=== Supplied entries ===

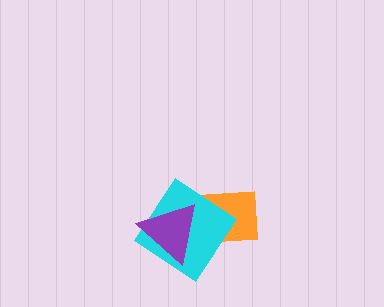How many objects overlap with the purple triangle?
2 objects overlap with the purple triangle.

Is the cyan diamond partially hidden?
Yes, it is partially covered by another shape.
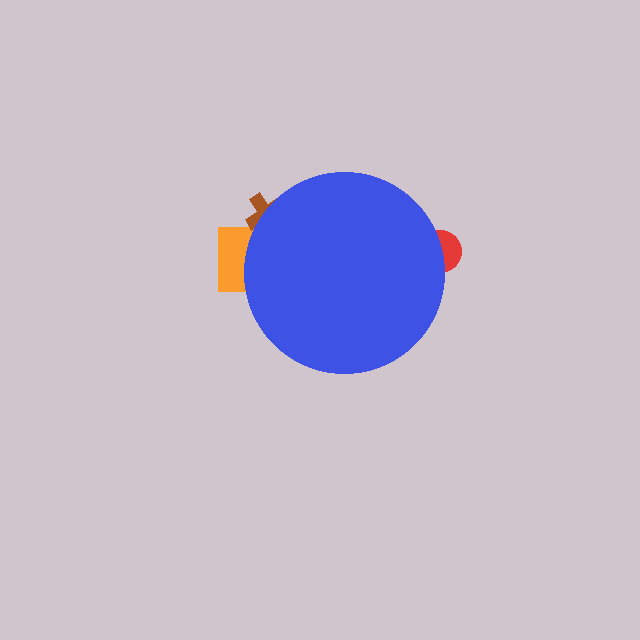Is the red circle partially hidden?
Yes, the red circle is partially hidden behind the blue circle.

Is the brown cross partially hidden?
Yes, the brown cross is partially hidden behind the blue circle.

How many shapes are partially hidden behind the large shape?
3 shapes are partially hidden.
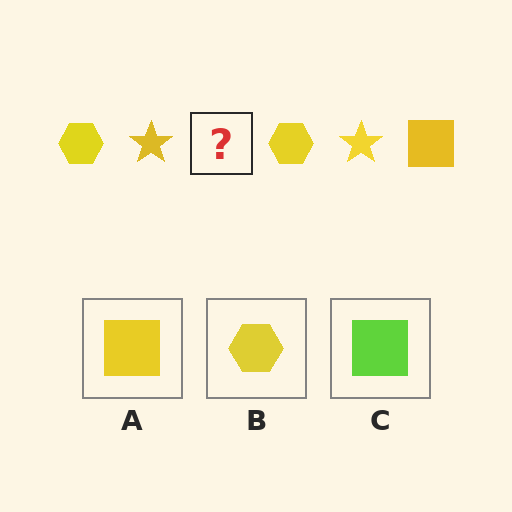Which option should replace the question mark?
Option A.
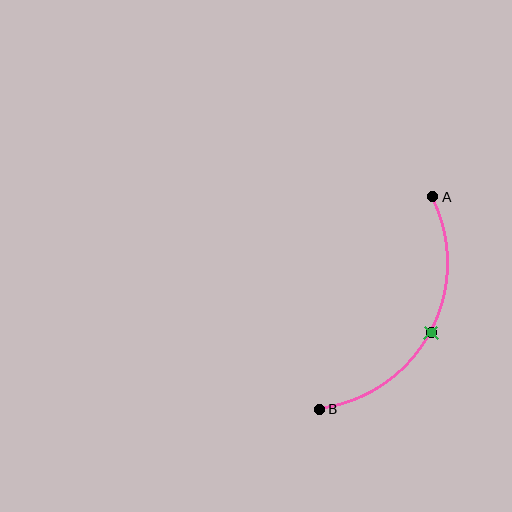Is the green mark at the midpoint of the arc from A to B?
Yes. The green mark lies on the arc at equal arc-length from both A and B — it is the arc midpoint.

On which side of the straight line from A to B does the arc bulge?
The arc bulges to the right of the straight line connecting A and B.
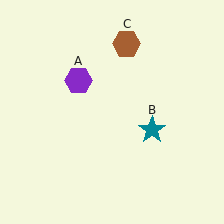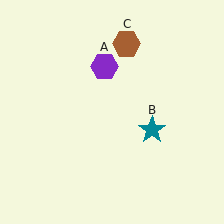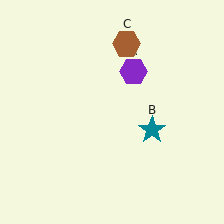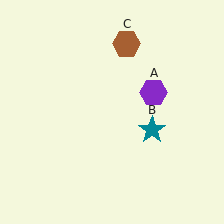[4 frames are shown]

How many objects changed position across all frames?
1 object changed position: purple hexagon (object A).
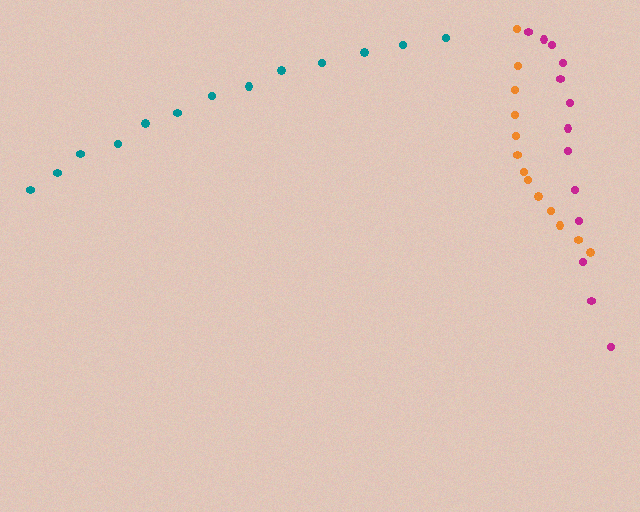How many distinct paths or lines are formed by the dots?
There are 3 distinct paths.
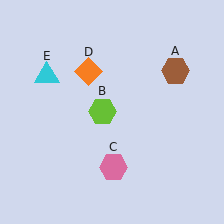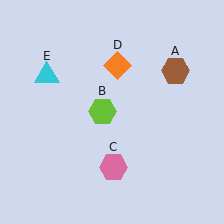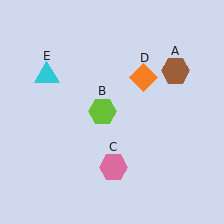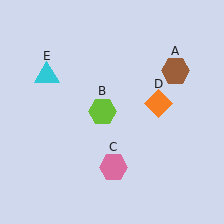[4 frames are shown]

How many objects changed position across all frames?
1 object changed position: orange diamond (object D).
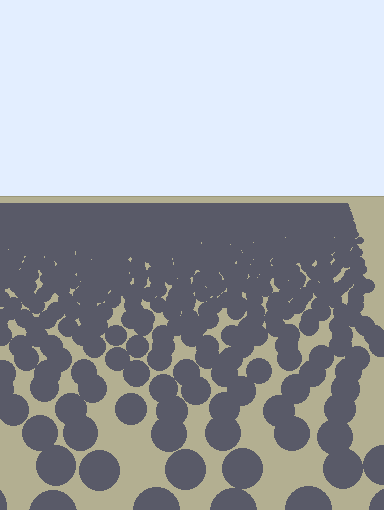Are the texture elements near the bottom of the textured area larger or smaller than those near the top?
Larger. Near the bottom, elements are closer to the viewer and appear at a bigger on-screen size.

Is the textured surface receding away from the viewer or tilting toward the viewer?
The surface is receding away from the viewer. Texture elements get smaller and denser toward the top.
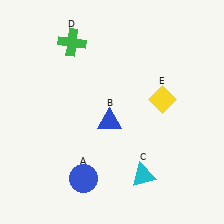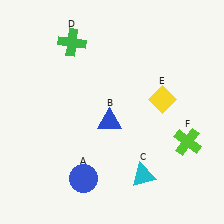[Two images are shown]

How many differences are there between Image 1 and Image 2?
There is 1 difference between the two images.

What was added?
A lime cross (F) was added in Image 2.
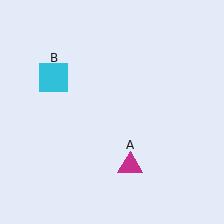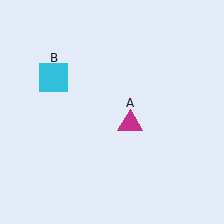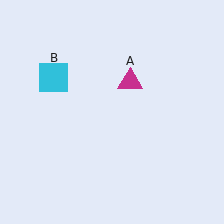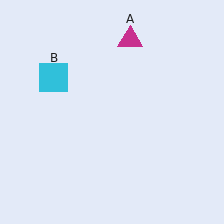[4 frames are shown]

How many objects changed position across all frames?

===

● **Goal**: Extract every line of the data exactly; pictures stay out.

● **Solution to the problem**:
How many objects overlap with the purple triangle?
2 objects overlap with the purple triangle.

Is the cyan diamond partially hidden?
Yes, it is partially covered by another shape.
Is the red circle partially hidden?
Yes, the red circle is partially hidden behind the blue circle.

Is the brown cross partially hidden?
Yes, the brown cross is partially hidden behind the blue circle.

How many shapes are partially hidden behind the large shape?
3 shapes are partially hidden.
Which option should replace the question mark?
Option A.
Is the green mark at the midpoint of the arc from A to B?
Yes. The green mark lies on the arc at equal arc-length from both A and B — it is the arc midpoint.

On which side of the straight line from A to B does the arc bulge?
The arc bulges to the right of the straight line connecting A and B.
[4 frames are shown]

How many objects changed position across all frames?
1 object changed position: purple hexagon (object A).
How many distinct paths or lines are formed by the dots?
There are 3 distinct paths.
[4 frames are shown]

How many objects changed position across all frames?
1 object changed position: orange diamond (object D).
Are the texture elements near the bottom of the textured area larger or smaller than those near the top?
Larger. Near the bottom, elements are closer to the viewer and appear at a bigger on-screen size.

Is the textured surface receding away from the viewer or tilting toward the viewer?
The surface is receding away from the viewer. Texture elements get smaller and denser toward the top.
[Two images are shown]

How many differences are there between Image 1 and Image 2?
There is 1 difference between the two images.

What was added?
A lime cross (F) was added in Image 2.
[4 frames are shown]

How many objects changed position across all frames?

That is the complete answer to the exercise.